─── STORED ROWS ───
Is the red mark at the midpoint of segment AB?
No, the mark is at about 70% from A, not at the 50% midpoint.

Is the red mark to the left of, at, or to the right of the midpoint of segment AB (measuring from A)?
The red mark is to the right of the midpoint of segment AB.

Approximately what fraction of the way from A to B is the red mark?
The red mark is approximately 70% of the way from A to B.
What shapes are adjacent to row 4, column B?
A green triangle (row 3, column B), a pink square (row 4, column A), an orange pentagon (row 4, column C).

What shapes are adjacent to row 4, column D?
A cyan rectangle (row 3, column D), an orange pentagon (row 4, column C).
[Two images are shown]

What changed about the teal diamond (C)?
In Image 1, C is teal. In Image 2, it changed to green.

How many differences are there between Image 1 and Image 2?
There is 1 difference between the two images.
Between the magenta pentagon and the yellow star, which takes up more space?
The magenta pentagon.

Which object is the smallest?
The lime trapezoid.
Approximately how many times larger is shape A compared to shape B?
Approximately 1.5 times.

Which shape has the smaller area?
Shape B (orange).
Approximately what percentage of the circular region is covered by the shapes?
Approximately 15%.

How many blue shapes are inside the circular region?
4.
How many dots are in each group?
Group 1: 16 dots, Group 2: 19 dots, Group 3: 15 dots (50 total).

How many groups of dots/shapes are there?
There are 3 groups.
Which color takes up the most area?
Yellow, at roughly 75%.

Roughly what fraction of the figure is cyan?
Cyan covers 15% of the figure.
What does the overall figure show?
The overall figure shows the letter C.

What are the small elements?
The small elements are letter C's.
───
─── STORED ROWS ───
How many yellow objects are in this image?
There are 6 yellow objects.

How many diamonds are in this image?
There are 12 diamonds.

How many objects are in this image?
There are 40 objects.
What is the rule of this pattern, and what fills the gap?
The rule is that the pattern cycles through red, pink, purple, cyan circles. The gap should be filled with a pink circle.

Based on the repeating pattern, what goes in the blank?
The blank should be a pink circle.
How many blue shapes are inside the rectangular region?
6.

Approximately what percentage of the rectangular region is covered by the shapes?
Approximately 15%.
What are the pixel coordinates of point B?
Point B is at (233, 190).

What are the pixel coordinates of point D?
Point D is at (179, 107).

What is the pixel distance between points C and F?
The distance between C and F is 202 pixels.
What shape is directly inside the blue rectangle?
───
REQUIRED TASK → Every line from the one containing "What are the pixel coordinates of point D?" through the one containing "What shape is" is to be given again exactly, both ends included, and no line outside that range.

EXERCISE ANSWER →
What are the pixel coordinates of point D?
Point D is at (179, 107).

What is the pixel distance between points C and F?
The distance between C and F is 202 pixels.
What shape is directly inside the blue rectangle?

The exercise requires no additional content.